[Requirements]: Output only the lines that run from the line holding "Is the orange" to the end of the entries, both ends included, and skip the pictures.

[Data rows]:
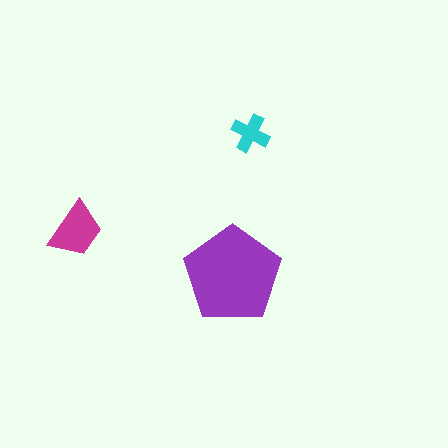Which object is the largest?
The purple pentagon.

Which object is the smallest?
The cyan cross.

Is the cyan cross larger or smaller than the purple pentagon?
Smaller.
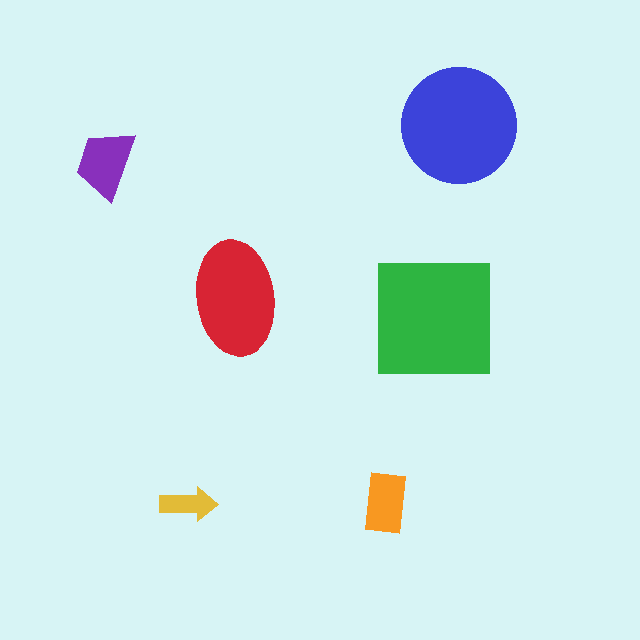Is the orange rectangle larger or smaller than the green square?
Smaller.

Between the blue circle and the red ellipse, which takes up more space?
The blue circle.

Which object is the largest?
The green square.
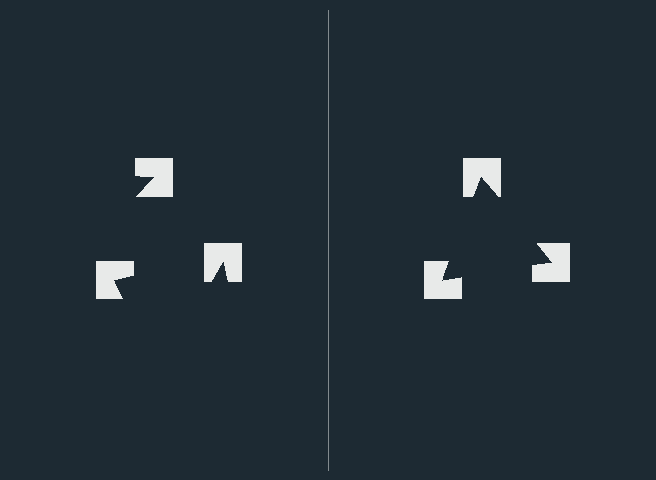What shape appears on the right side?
An illusory triangle.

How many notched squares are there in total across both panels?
6 — 3 on each side.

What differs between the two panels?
The notched squares are positioned identically on both sides; only the wedge orientations differ. On the right they align to a triangle; on the left they are misaligned.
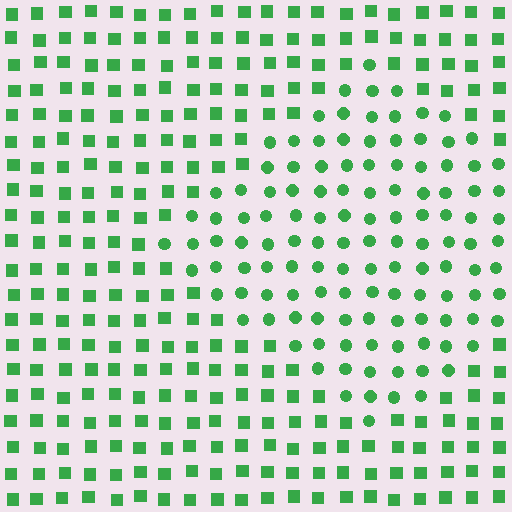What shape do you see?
I see a diamond.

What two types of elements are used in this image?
The image uses circles inside the diamond region and squares outside it.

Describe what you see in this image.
The image is filled with small green elements arranged in a uniform grid. A diamond-shaped region contains circles, while the surrounding area contains squares. The boundary is defined purely by the change in element shape.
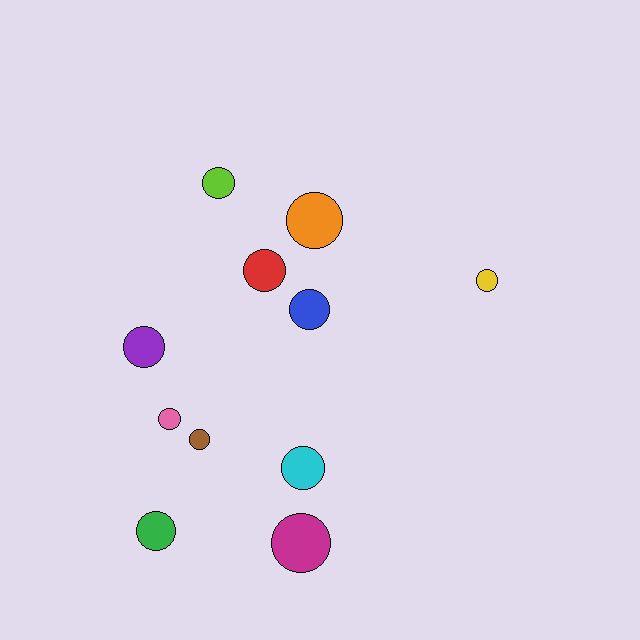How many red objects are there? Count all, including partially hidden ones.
There is 1 red object.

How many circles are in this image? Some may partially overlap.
There are 11 circles.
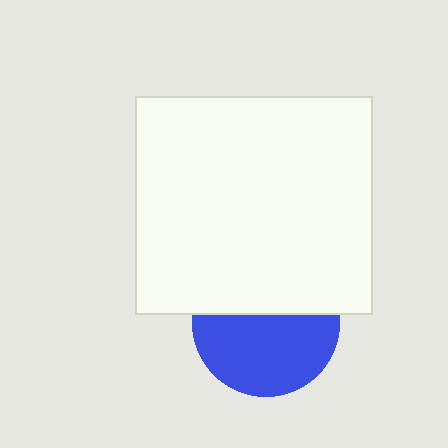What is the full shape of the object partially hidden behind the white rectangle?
The partially hidden object is a blue circle.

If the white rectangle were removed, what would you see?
You would see the complete blue circle.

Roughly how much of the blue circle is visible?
About half of it is visible (roughly 57%).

[Output for this exercise]:
Is the orange rectangle larger or smaller than the green square?
Smaller.

Between the blue circle and the red ellipse, which takes up more space?
The blue circle.

Which object is the largest?
The green square.
What shape appears on the right side?
An illusory triangle.

How many notched squares are there in total across both panels?
6 — 3 on each side.

What differs between the two panels?
The notched squares are positioned identically on both sides; only the wedge orientations differ. On the right they align to a triangle; on the left they are misaligned.
What shape do you see?
I see a diamond.

What two types of elements are used in this image?
The image uses circles inside the diamond region and squares outside it.

Describe what you see in this image.
The image is filled with small green elements arranged in a uniform grid. A diamond-shaped region contains circles, while the surrounding area contains squares. The boundary is defined purely by the change in element shape.
How many red objects are there? Count all, including partially hidden ones.
There is 1 red object.

How many circles are in this image? Some may partially overlap.
There are 11 circles.
What is the full shape of the object partially hidden behind the white rectangle?
The partially hidden object is a blue circle.

If the white rectangle were removed, what would you see?
You would see the complete blue circle.

Roughly how much of the blue circle is visible?
About half of it is visible (roughly 57%).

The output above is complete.